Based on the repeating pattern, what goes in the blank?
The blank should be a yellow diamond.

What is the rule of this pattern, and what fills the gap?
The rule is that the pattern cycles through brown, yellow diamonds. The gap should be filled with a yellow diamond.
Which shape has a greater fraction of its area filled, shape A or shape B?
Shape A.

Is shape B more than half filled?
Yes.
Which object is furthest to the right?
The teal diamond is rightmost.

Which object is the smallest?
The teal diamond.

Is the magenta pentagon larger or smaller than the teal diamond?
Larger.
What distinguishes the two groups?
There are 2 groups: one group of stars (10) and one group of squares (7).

- - -

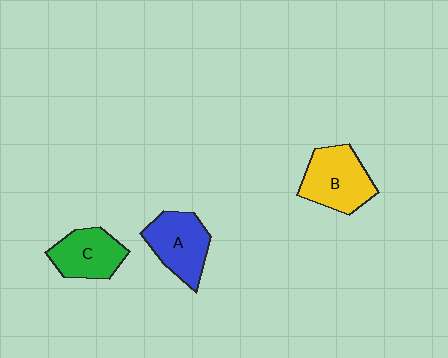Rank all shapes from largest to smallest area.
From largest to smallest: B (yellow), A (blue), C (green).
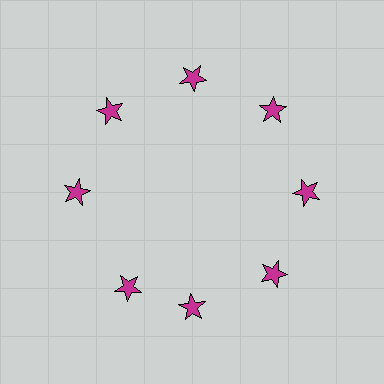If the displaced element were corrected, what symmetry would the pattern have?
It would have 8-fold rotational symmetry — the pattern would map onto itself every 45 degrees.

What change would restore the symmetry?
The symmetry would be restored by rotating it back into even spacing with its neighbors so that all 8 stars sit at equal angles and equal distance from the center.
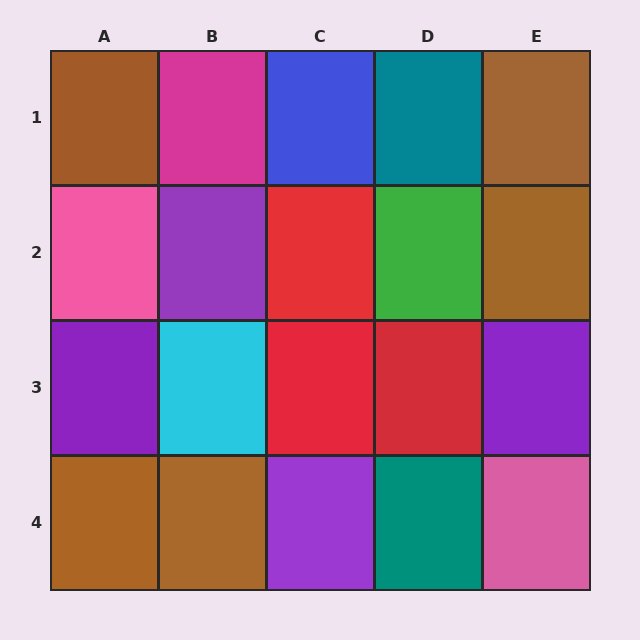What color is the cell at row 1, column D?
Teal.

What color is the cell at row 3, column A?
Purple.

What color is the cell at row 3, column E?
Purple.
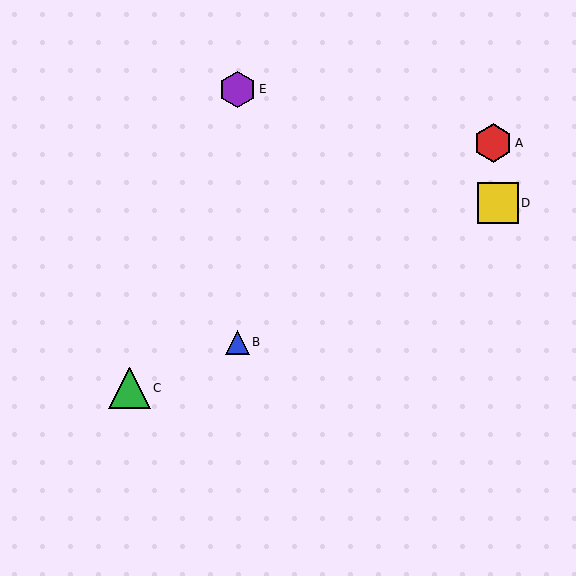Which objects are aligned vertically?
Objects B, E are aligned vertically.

- - -

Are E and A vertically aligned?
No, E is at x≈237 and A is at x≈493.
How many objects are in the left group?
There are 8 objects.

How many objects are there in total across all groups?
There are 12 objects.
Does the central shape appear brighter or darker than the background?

- - -

Given problem - The line with "How many objects are in the left group?" marks the start and the line with "Does the central" marks the end; transcribe every line in that stretch, unchanged.

Task response -
How many objects are in the left group?
There are 8 objects.

How many objects are there in total across all groups?
There are 12 objects.
Does the central shape appear brighter or darker than the background?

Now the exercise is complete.